BEGIN
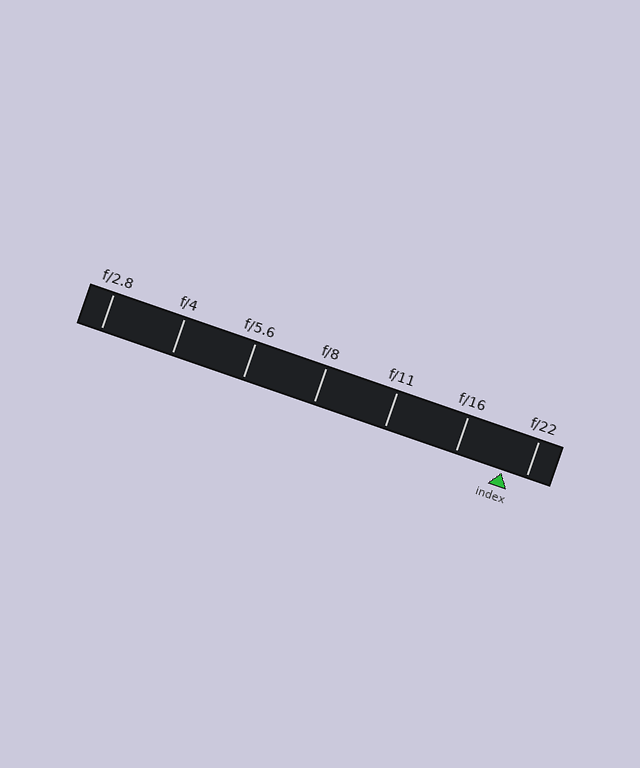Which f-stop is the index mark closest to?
The index mark is closest to f/22.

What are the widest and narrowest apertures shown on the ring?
The widest aperture shown is f/2.8 and the narrowest is f/22.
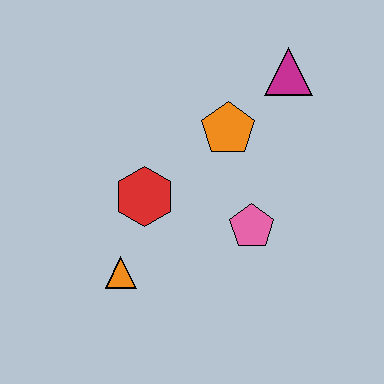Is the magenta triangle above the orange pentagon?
Yes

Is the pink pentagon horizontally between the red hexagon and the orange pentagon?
No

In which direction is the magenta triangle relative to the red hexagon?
The magenta triangle is to the right of the red hexagon.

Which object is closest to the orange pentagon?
The magenta triangle is closest to the orange pentagon.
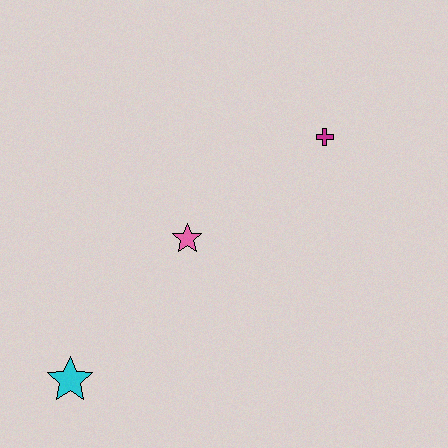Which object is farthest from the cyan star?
The magenta cross is farthest from the cyan star.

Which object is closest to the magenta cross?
The pink star is closest to the magenta cross.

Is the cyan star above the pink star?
No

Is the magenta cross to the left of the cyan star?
No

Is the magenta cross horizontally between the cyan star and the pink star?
No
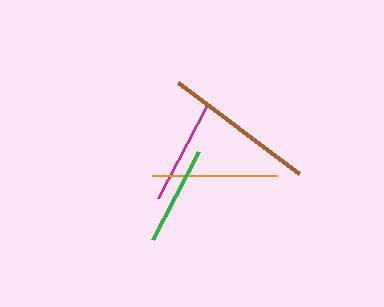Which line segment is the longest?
The brown line is the longest at approximately 151 pixels.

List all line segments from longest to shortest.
From longest to shortest: brown, orange, magenta and green (about equal).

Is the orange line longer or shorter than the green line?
The orange line is longer than the green line.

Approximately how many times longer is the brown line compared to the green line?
The brown line is approximately 1.5 times the length of the green line.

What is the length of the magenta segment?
The magenta segment is approximately 105 pixels long.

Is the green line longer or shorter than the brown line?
The brown line is longer than the green line.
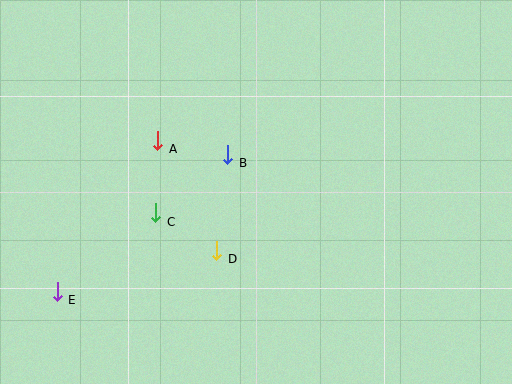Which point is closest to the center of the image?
Point B at (228, 163) is closest to the center.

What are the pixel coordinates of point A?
Point A is at (158, 149).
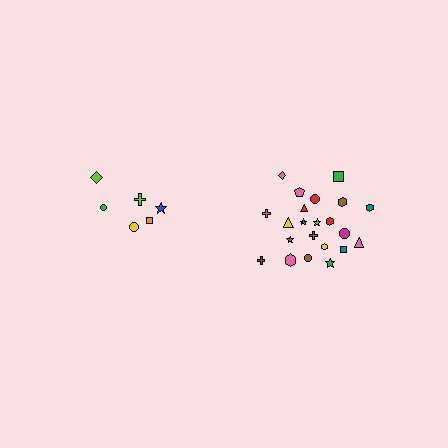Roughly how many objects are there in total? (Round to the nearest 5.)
Roughly 30 objects in total.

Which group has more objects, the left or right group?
The right group.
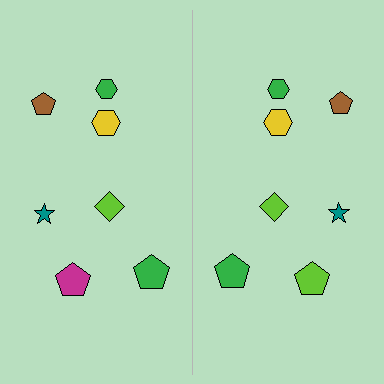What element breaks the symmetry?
The lime pentagon on the right side breaks the symmetry — its mirror counterpart is magenta.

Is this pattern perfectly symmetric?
No, the pattern is not perfectly symmetric. The lime pentagon on the right side breaks the symmetry — its mirror counterpart is magenta.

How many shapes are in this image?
There are 14 shapes in this image.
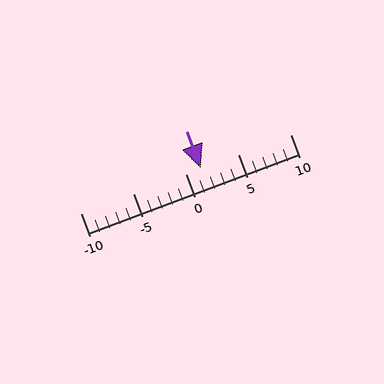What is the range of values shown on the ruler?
The ruler shows values from -10 to 10.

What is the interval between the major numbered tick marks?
The major tick marks are spaced 5 units apart.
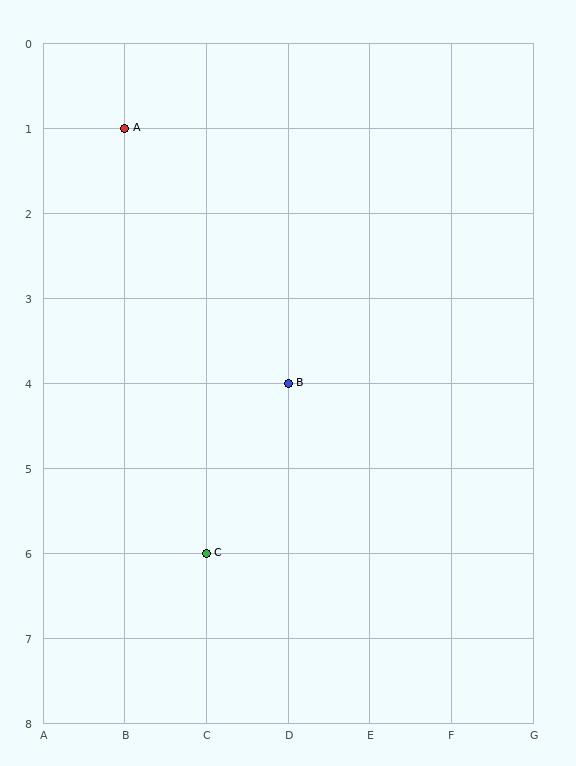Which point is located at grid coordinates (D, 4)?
Point B is at (D, 4).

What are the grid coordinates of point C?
Point C is at grid coordinates (C, 6).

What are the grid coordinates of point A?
Point A is at grid coordinates (B, 1).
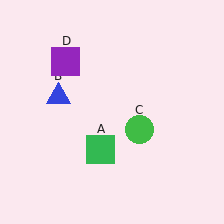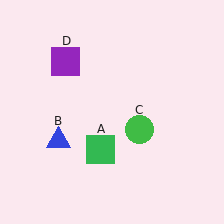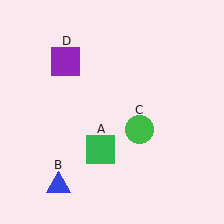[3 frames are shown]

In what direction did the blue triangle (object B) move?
The blue triangle (object B) moved down.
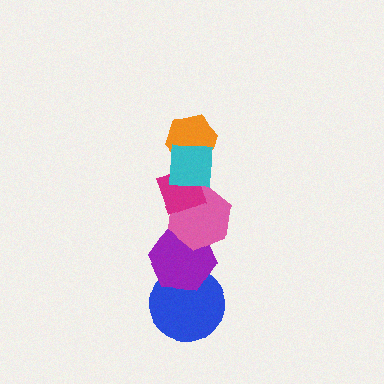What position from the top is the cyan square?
The cyan square is 1st from the top.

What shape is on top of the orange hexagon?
The cyan square is on top of the orange hexagon.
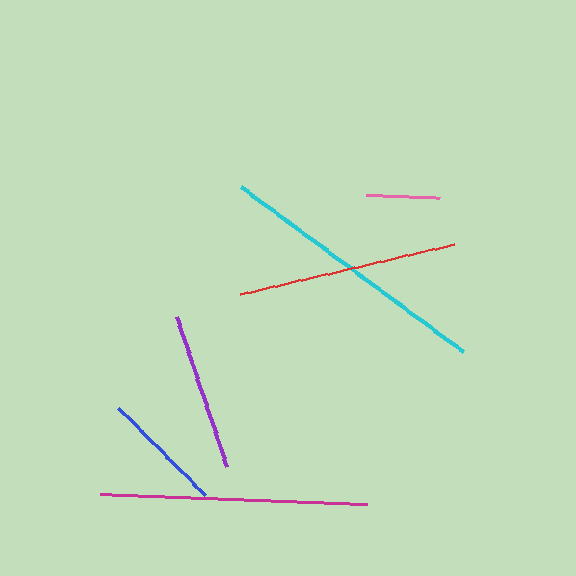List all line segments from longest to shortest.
From longest to shortest: cyan and magenta (about equal), red, purple, blue, pink.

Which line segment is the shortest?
The pink line is the shortest at approximately 73 pixels.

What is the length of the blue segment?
The blue segment is approximately 123 pixels long.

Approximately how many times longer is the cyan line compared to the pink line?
The cyan line is approximately 3.8 times the length of the pink line.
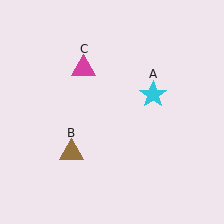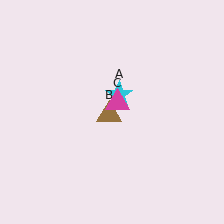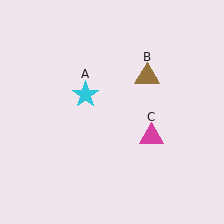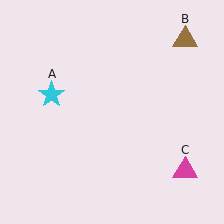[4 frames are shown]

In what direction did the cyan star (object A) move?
The cyan star (object A) moved left.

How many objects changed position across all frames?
3 objects changed position: cyan star (object A), brown triangle (object B), magenta triangle (object C).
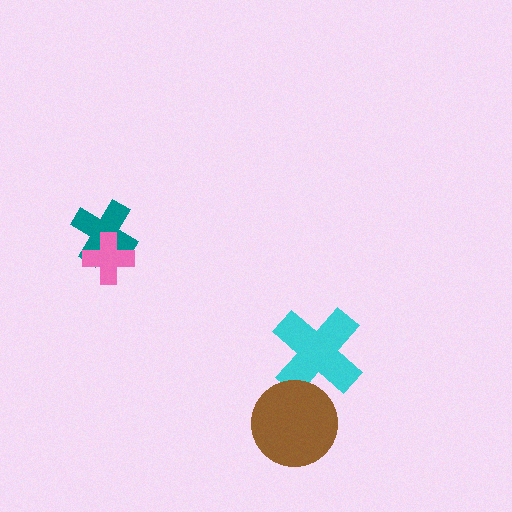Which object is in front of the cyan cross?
The brown circle is in front of the cyan cross.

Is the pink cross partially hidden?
No, no other shape covers it.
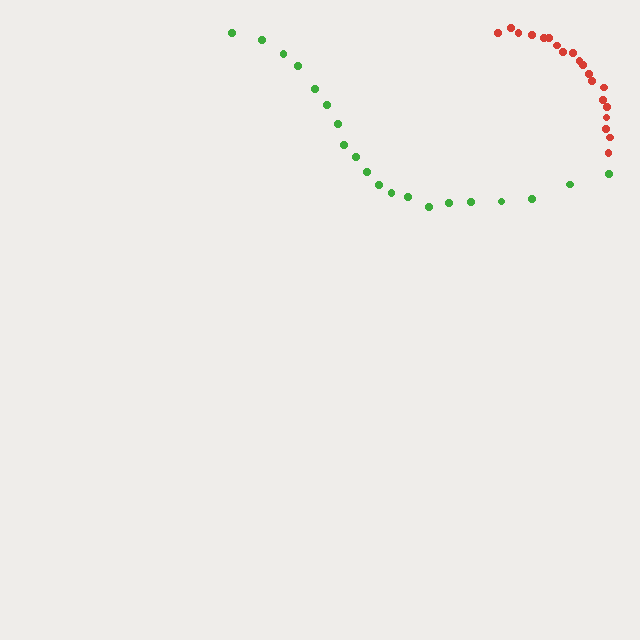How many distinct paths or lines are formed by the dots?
END
Go to the line containing "How many objects changed" and set it down, along with every later line through the last one, exactly as written and without the pictures.

How many objects changed position across all frames?
3 objects changed position: cyan star (object A), brown triangle (object B), magenta triangle (object C).
Which object is in front of the cyan cross?
The brown circle is in front of the cyan cross.

Is the pink cross partially hidden?
No, no other shape covers it.
How many distinct paths or lines are formed by the dots?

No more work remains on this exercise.